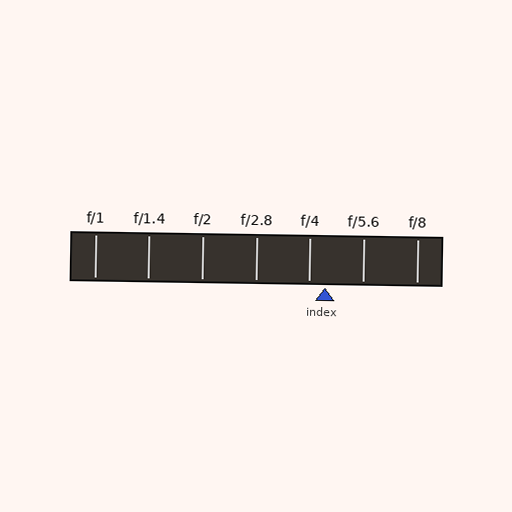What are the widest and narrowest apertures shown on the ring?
The widest aperture shown is f/1 and the narrowest is f/8.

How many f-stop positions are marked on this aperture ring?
There are 7 f-stop positions marked.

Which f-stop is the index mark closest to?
The index mark is closest to f/4.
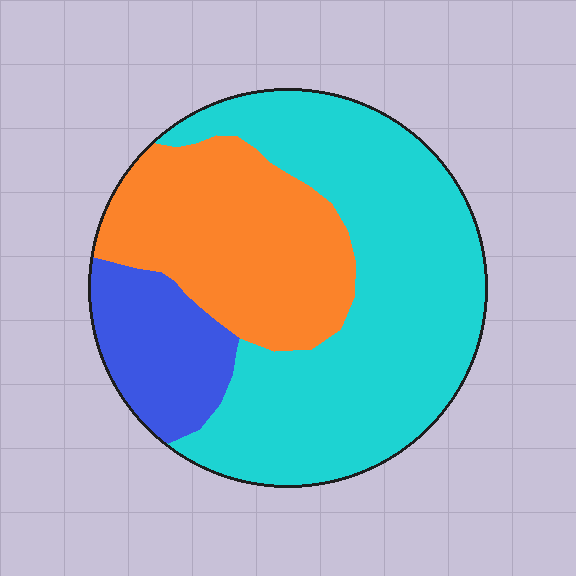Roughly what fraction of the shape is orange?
Orange covers around 30% of the shape.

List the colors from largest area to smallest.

----------

* _AIM_
With the pictures left out, write out exactly the lines from the line containing "Which f-stop is the index mark closest to?" through the final line.

* _RESULT OF THE TASK_
Which f-stop is the index mark closest to?
The index mark is closest to f/4.
Roughly what fraction of the shape is orange?
Orange covers around 30% of the shape.

List the colors from largest area to smallest.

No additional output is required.